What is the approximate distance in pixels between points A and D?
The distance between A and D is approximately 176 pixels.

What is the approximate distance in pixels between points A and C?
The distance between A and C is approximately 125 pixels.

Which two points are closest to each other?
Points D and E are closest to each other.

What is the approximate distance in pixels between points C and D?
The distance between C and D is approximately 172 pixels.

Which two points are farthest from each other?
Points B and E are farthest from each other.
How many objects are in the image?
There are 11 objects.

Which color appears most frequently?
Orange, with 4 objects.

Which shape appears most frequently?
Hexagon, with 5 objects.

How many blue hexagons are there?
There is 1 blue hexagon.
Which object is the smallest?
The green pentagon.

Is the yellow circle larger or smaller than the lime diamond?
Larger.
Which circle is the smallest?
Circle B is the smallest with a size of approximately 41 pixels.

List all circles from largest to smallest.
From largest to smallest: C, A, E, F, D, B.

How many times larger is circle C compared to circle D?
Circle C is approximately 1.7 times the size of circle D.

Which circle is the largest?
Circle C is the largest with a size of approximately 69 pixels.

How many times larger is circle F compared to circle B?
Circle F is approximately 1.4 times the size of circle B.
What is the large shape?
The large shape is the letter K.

○ ○ ○ ○ ○ ○ ○

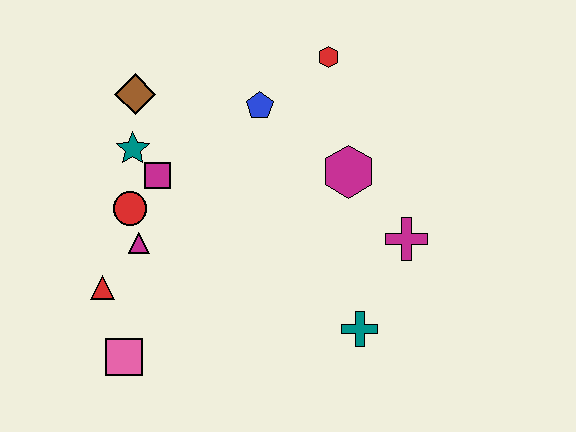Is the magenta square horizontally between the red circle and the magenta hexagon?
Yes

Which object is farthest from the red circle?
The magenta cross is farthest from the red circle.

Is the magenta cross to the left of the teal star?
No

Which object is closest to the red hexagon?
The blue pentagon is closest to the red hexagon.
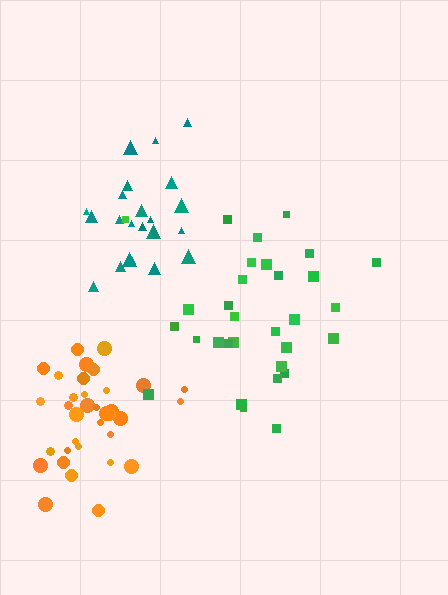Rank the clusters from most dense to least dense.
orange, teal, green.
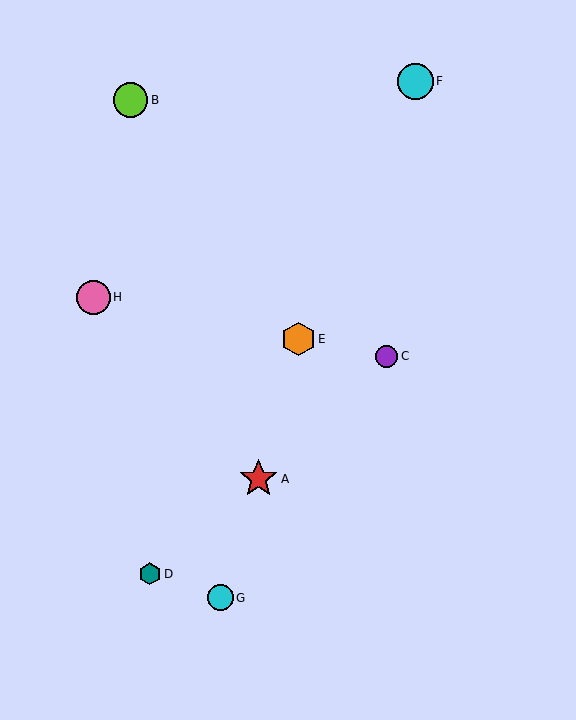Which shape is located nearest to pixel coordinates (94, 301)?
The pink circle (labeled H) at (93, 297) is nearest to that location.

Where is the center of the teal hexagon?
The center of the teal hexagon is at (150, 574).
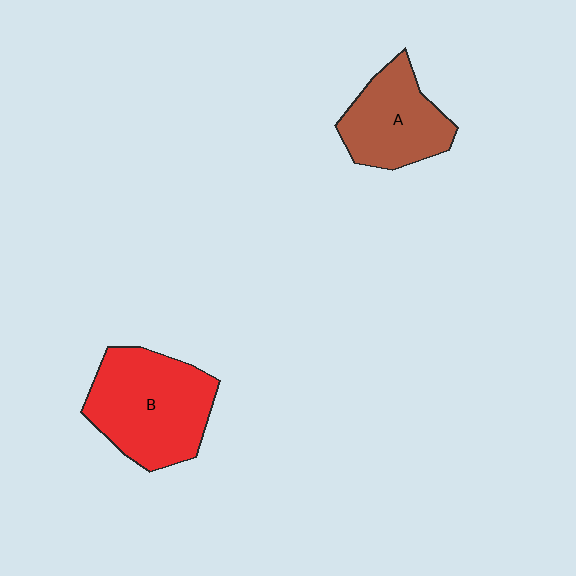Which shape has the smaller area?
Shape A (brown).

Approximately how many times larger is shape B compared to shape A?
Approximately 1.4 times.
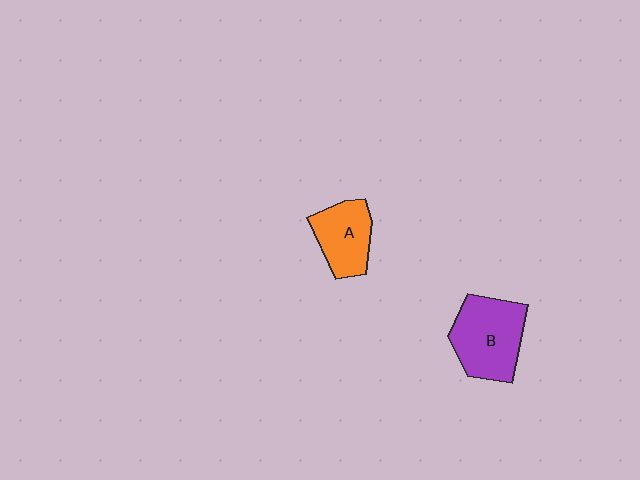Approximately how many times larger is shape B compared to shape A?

○ ○ ○ ○ ○ ○ ○

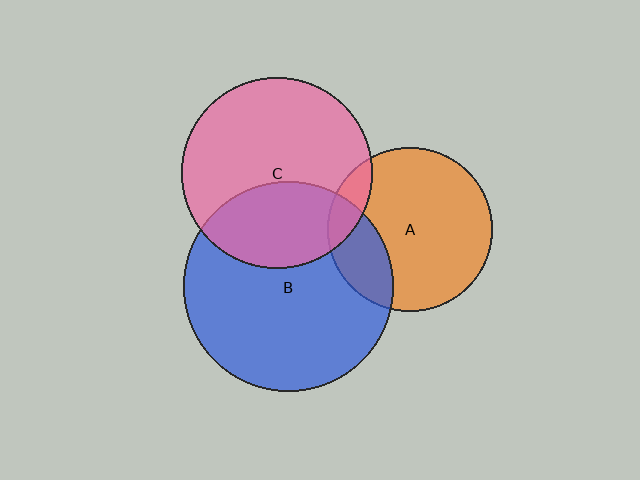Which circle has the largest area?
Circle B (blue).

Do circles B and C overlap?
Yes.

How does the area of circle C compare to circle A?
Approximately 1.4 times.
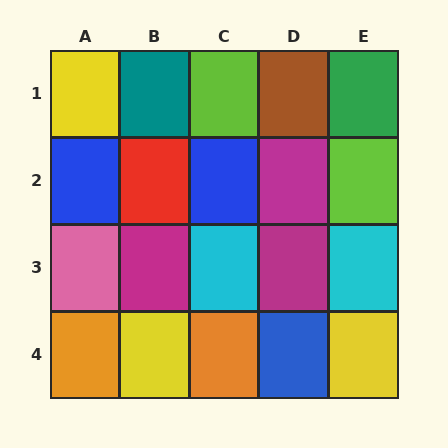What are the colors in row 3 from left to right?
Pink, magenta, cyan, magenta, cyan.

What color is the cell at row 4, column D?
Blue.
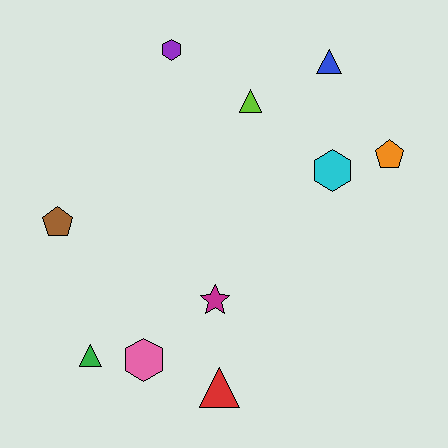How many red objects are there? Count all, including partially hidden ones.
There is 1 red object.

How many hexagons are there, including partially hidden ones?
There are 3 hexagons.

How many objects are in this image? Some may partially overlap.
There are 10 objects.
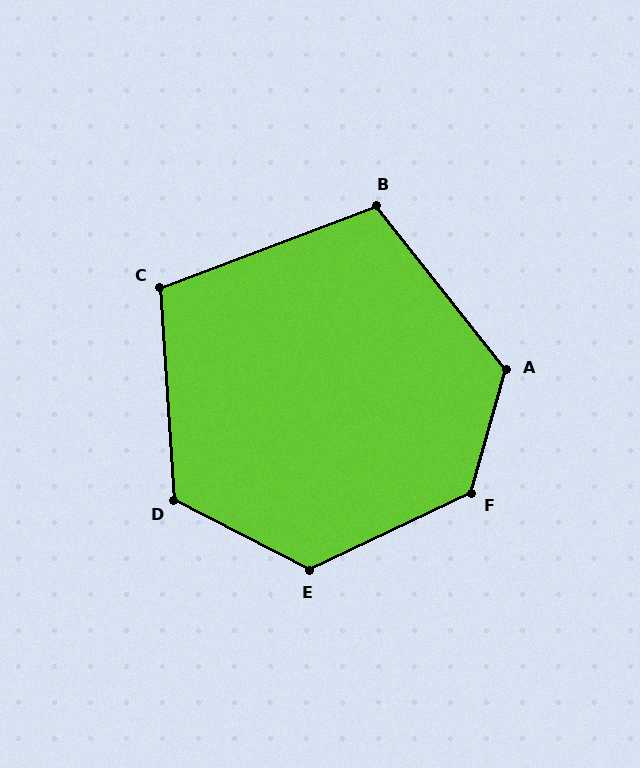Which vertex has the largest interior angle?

○ ○ ○ ○ ○ ○ ○

• _WHAT IS BEING ASKED_: Restate word for word the lines that begin at the one with "What color is the cell at row 4, column D?" and end at the one with "Which vertex has the largest interior angle?", including both, and leave every picture aside.

• _WRITTEN ANSWER_:
What color is the cell at row 4, column D?
Blue.
How many red objects are there? Count all, including partially hidden ones.
There is 1 red object.

How many hexagons are there, including partially hidden ones?
There are 3 hexagons.

How many objects are in this image? Some may partially overlap.
There are 10 objects.
Which vertex has the largest interior angle?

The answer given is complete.